_What you should do_: Set down, exactly as written, the lines from the line holding "Is the angle between the hands" to the end of the data, inclusive, skipping any pictures.

Shape question data

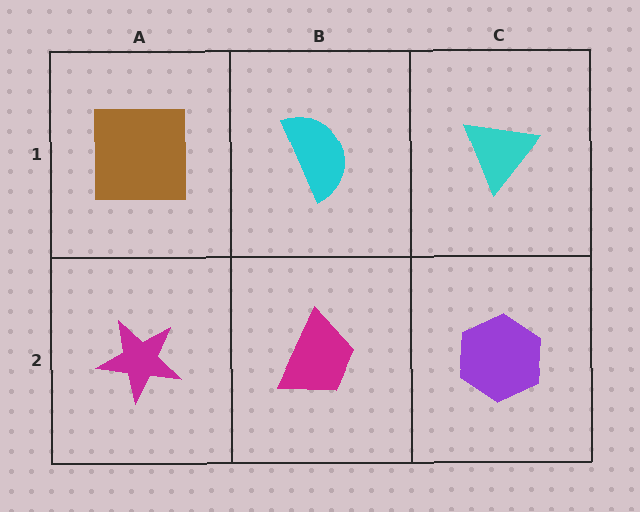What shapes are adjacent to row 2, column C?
A cyan triangle (row 1, column C), a magenta trapezoid (row 2, column B).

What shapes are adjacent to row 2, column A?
A brown square (row 1, column A), a magenta trapezoid (row 2, column B).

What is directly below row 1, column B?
A magenta trapezoid.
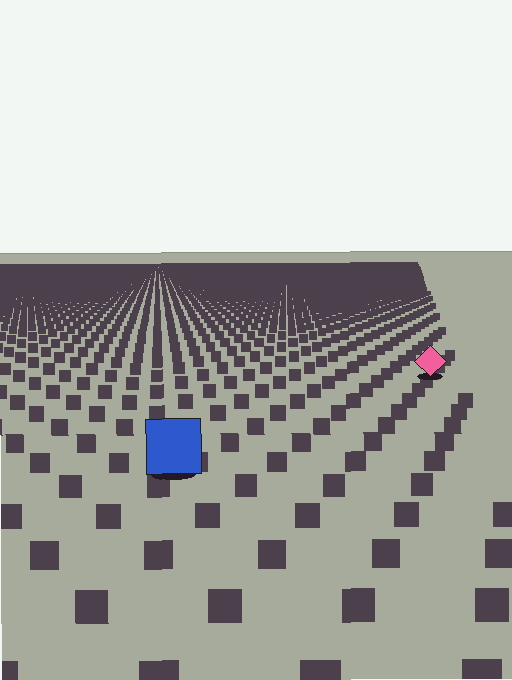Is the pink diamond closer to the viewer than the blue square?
No. The blue square is closer — you can tell from the texture gradient: the ground texture is coarser near it.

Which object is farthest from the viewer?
The pink diamond is farthest from the viewer. It appears smaller and the ground texture around it is denser.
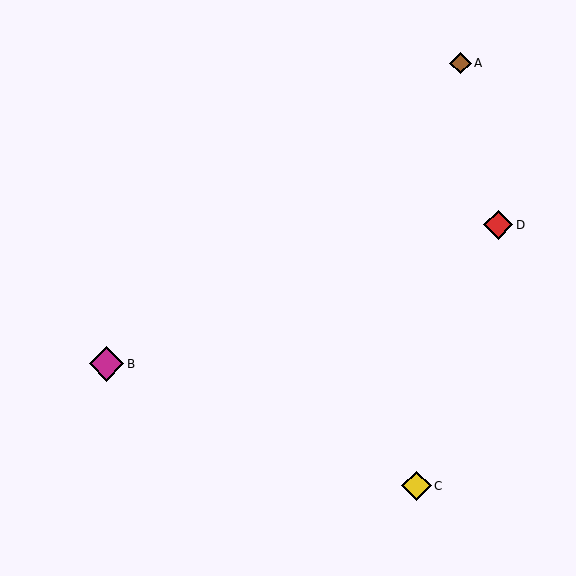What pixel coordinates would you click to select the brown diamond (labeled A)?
Click at (461, 63) to select the brown diamond A.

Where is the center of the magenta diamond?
The center of the magenta diamond is at (107, 364).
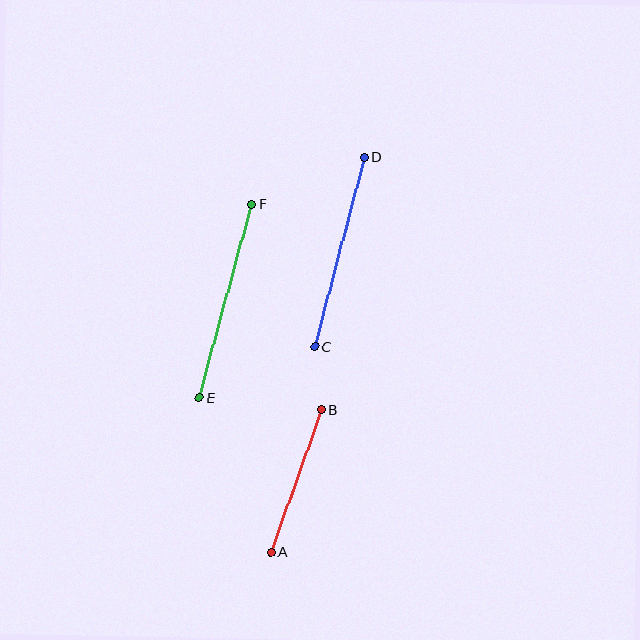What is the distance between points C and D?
The distance is approximately 196 pixels.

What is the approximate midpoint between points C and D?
The midpoint is at approximately (340, 252) pixels.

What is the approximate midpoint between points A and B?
The midpoint is at approximately (296, 481) pixels.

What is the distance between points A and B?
The distance is approximately 151 pixels.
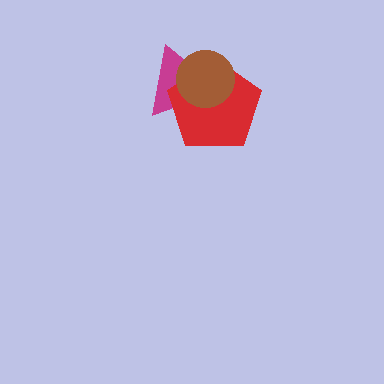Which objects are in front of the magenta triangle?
2 objects cover part of the magenta triangle: the red pentagon and the brown circle.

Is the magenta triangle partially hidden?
Yes, it is partially covered by another shape.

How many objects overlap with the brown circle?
2 objects overlap with the brown circle.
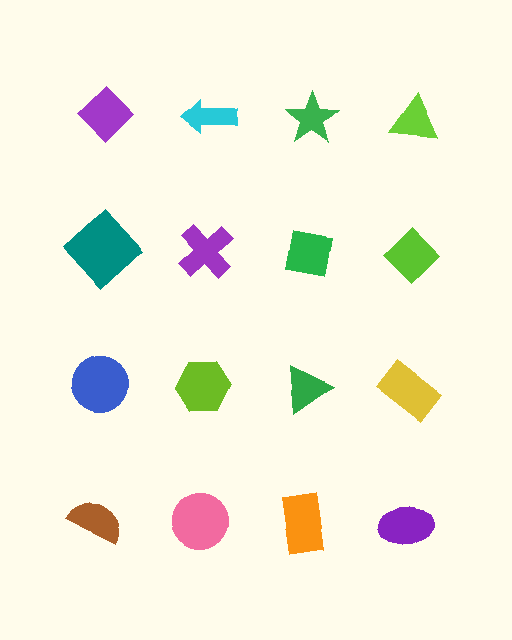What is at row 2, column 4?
A lime diamond.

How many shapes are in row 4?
4 shapes.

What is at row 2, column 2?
A purple cross.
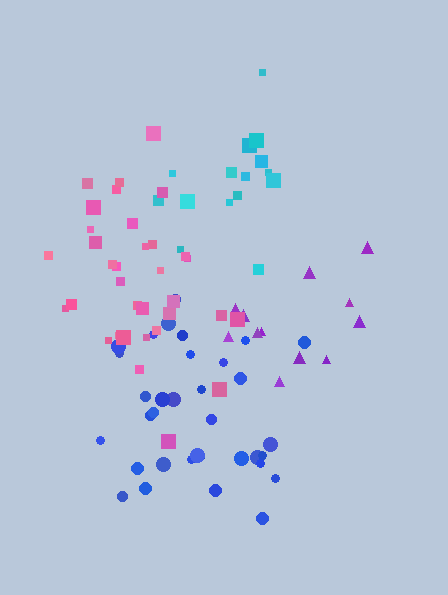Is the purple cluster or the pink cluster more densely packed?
Pink.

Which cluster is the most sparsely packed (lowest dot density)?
Purple.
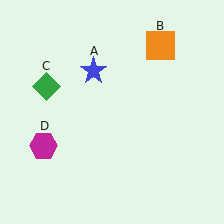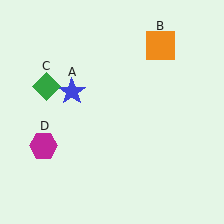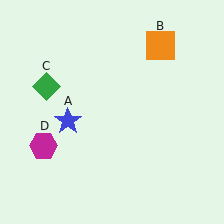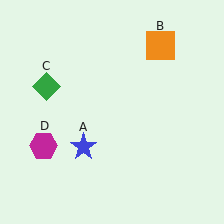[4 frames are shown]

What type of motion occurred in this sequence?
The blue star (object A) rotated counterclockwise around the center of the scene.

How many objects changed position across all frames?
1 object changed position: blue star (object A).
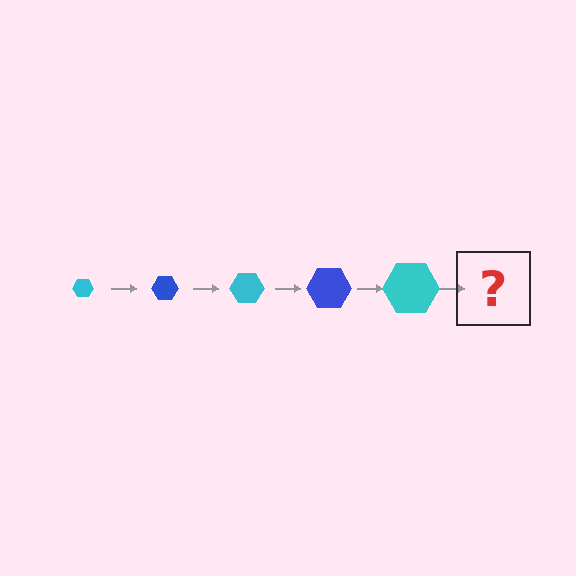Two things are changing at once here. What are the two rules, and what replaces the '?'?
The two rules are that the hexagon grows larger each step and the color cycles through cyan and blue. The '?' should be a blue hexagon, larger than the previous one.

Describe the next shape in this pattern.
It should be a blue hexagon, larger than the previous one.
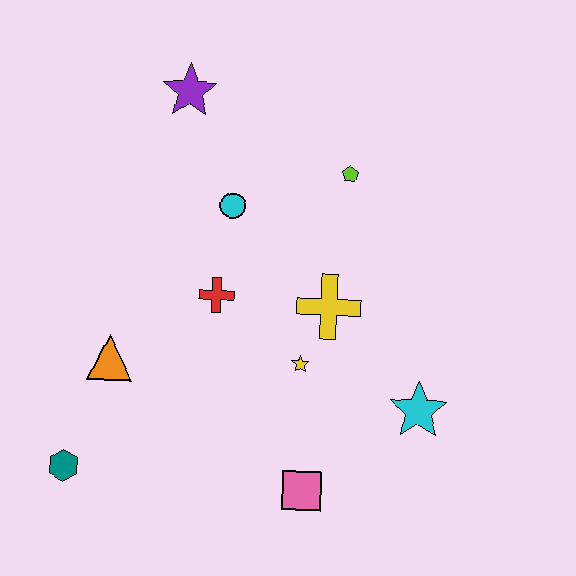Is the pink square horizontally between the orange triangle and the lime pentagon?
Yes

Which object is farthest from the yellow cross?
The teal hexagon is farthest from the yellow cross.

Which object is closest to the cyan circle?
The red cross is closest to the cyan circle.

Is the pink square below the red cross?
Yes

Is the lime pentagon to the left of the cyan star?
Yes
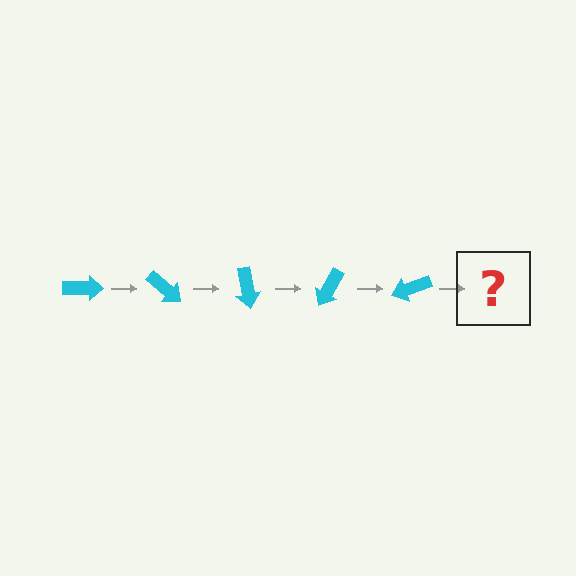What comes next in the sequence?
The next element should be a cyan arrow rotated 200 degrees clockwise.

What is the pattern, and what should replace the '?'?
The pattern is that the arrow rotates 40 degrees clockwise each step. The '?' should be a cyan arrow rotated 200 degrees clockwise.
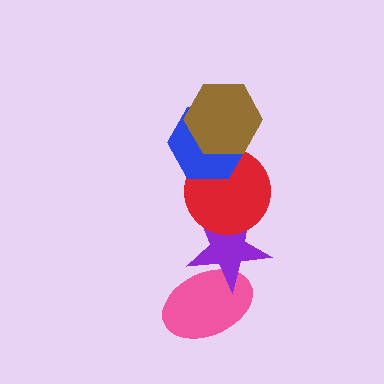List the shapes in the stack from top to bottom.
From top to bottom: the brown hexagon, the blue hexagon, the red circle, the purple star, the pink ellipse.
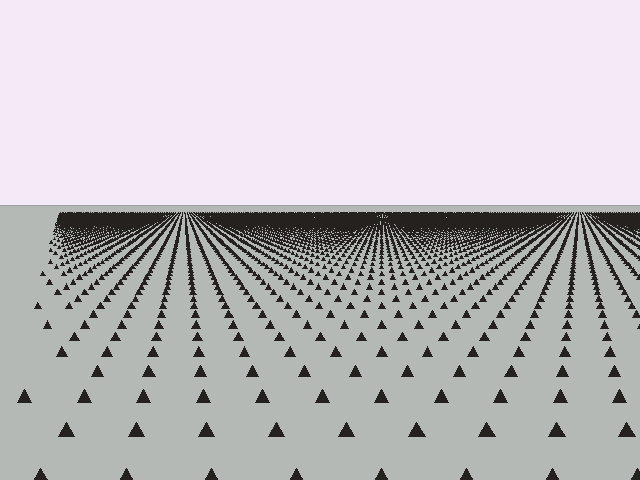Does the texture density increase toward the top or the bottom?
Density increases toward the top.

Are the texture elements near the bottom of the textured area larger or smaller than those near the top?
Larger. Near the bottom, elements are closer to the viewer and appear at a bigger on-screen size.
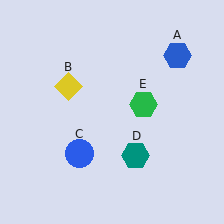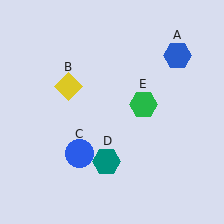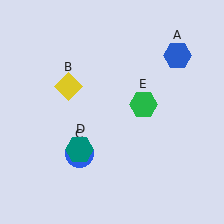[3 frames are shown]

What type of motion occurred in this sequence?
The teal hexagon (object D) rotated clockwise around the center of the scene.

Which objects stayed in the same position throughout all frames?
Blue hexagon (object A) and yellow diamond (object B) and blue circle (object C) and green hexagon (object E) remained stationary.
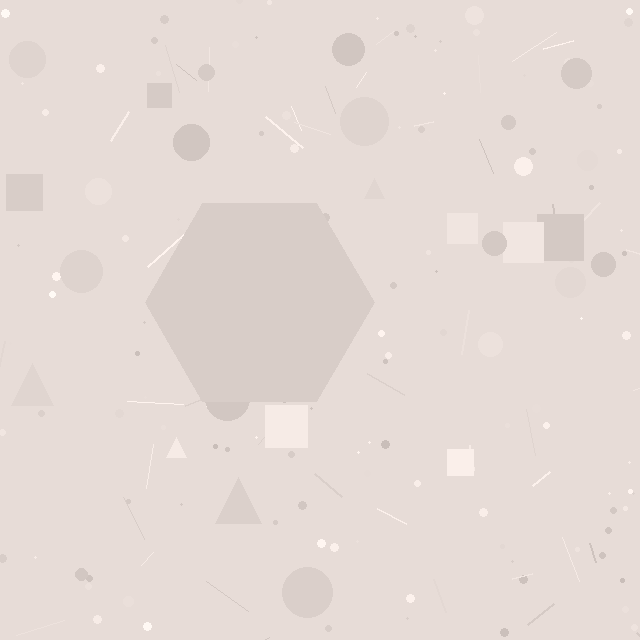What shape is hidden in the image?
A hexagon is hidden in the image.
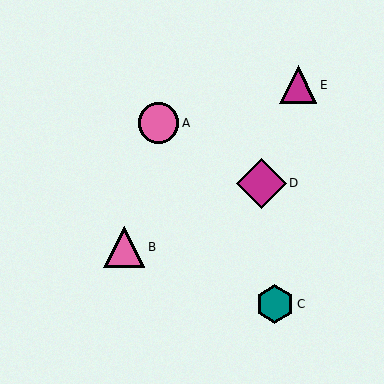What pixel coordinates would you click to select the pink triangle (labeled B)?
Click at (124, 247) to select the pink triangle B.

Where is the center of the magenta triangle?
The center of the magenta triangle is at (298, 85).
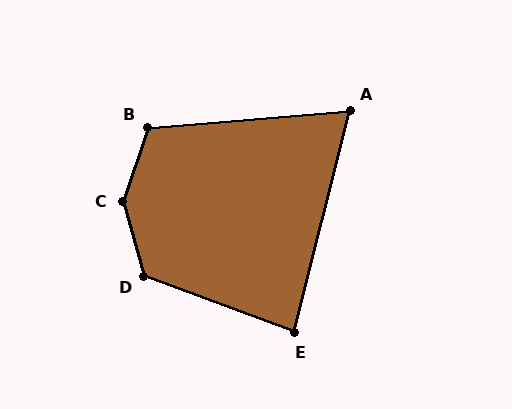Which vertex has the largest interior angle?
C, at approximately 146 degrees.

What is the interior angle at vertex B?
Approximately 113 degrees (obtuse).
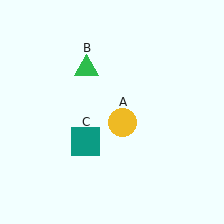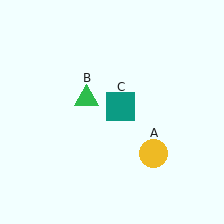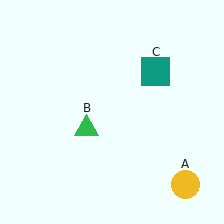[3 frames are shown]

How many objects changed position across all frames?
3 objects changed position: yellow circle (object A), green triangle (object B), teal square (object C).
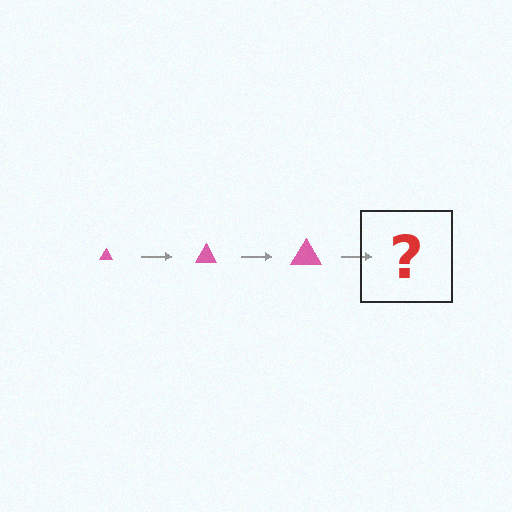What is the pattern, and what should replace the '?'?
The pattern is that the triangle gets progressively larger each step. The '?' should be a pink triangle, larger than the previous one.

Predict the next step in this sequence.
The next step is a pink triangle, larger than the previous one.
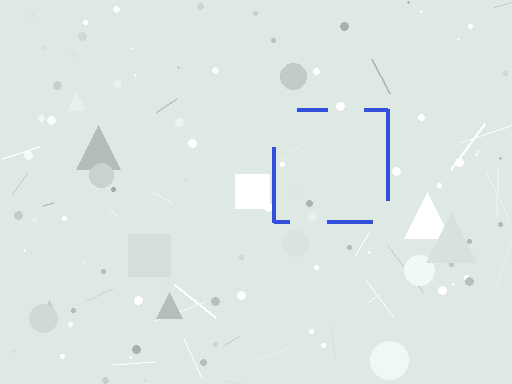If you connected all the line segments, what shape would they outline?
They would outline a square.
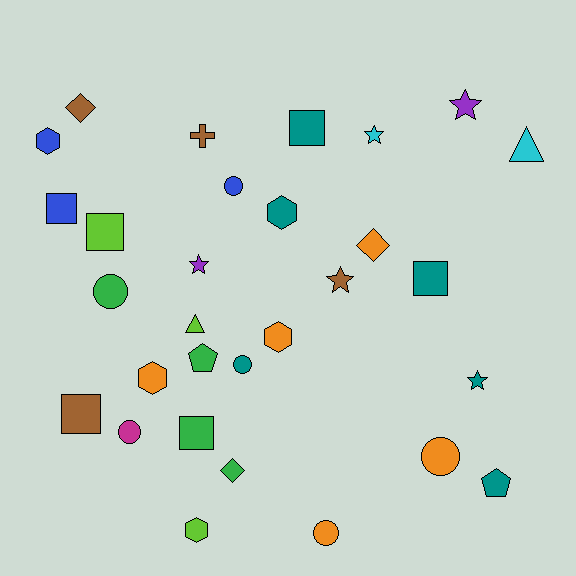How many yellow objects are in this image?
There are no yellow objects.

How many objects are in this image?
There are 30 objects.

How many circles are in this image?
There are 6 circles.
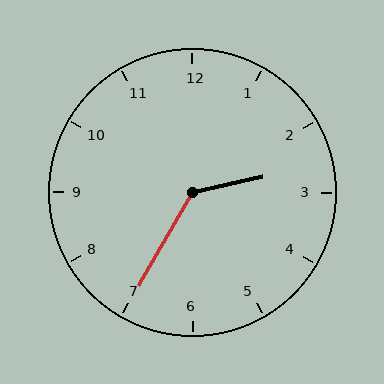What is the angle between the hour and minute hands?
Approximately 132 degrees.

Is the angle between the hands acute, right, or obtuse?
It is obtuse.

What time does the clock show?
2:35.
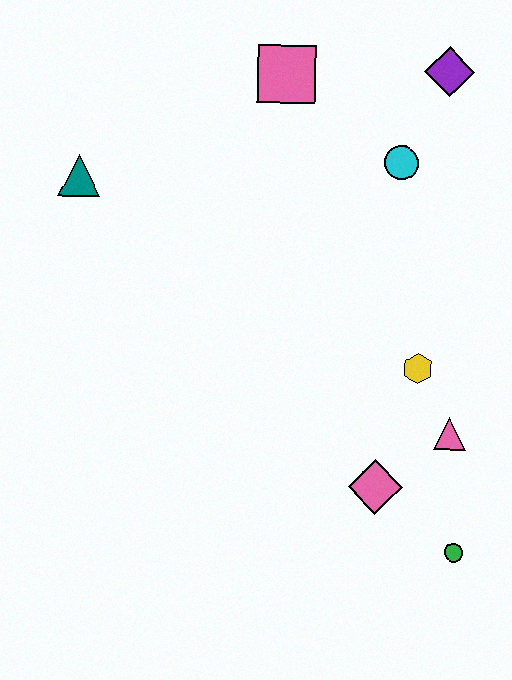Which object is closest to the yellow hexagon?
The pink triangle is closest to the yellow hexagon.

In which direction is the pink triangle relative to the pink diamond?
The pink triangle is to the right of the pink diamond.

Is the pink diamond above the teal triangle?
No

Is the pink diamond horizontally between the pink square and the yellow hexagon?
Yes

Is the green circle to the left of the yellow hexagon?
No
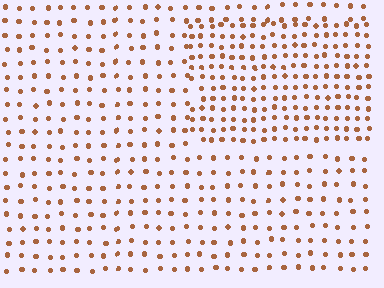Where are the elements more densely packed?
The elements are more densely packed inside the rectangle boundary.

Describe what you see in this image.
The image contains small brown elements arranged at two different densities. A rectangle-shaped region is visible where the elements are more densely packed than the surrounding area.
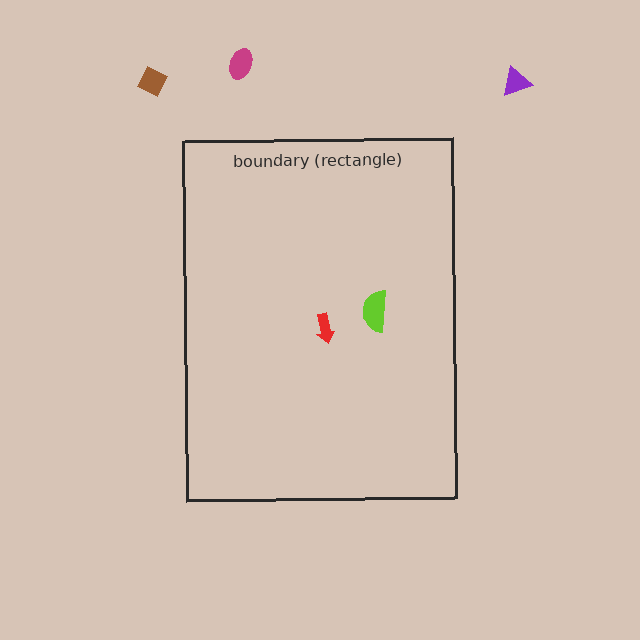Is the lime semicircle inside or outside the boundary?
Inside.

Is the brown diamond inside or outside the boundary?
Outside.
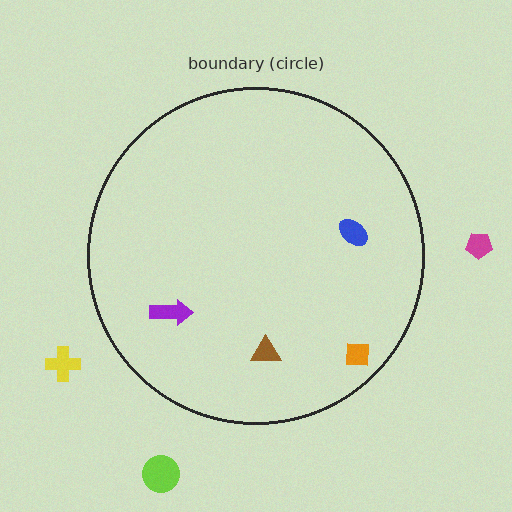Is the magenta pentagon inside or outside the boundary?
Outside.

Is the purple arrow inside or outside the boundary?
Inside.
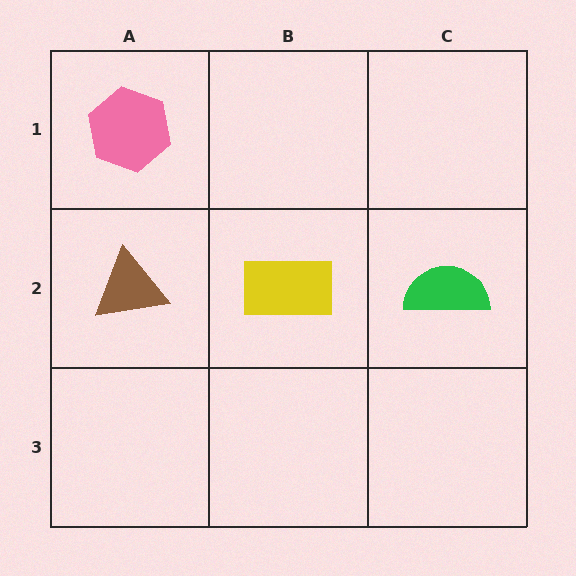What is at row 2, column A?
A brown triangle.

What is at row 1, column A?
A pink hexagon.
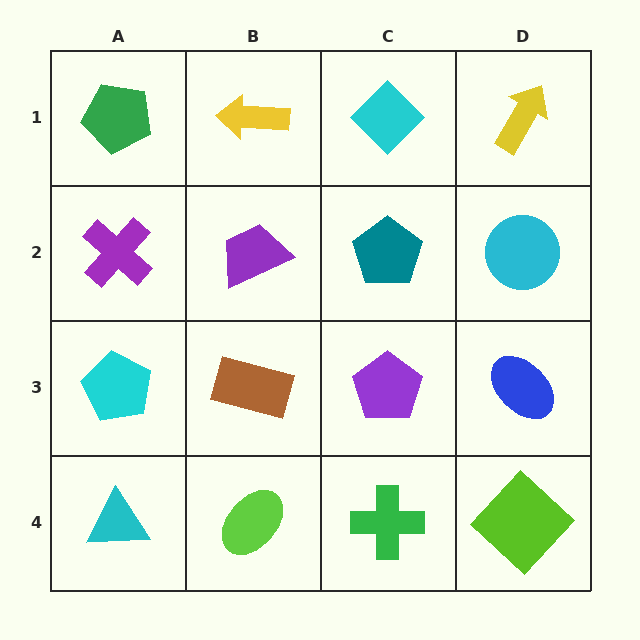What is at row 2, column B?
A purple trapezoid.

_Written response_:
Is the angle between the hands acute, right, or obtuse?
It is obtuse.

What time does the clock show?
2:35.
Which object is closest to the yellow hexagon?
The pink triangle is closest to the yellow hexagon.

In which direction is the pink triangle relative to the pink diamond?
The pink triangle is to the right of the pink diamond.

Is the pink diamond above the teal triangle?
No

Is the pink diamond horizontally between the pink square and the yellow hexagon?
Yes

Is the green circle to the left of the yellow hexagon?
No
Where are the elements more densely packed?
The elements are more densely packed inside the rectangle boundary.

Describe what you see in this image.
The image contains small brown elements arranged at two different densities. A rectangle-shaped region is visible where the elements are more densely packed than the surrounding area.
Is the lime semicircle inside or outside the boundary?
Inside.

Is the brown diamond inside or outside the boundary?
Outside.
Is the magenta pentagon inside or outside the boundary?
Outside.

Is the purple arrow inside or outside the boundary?
Inside.
What is at row 2, column A?
A brown triangle.

What is at row 1, column A?
A pink hexagon.
What is at row 2, column B?
A purple trapezoid.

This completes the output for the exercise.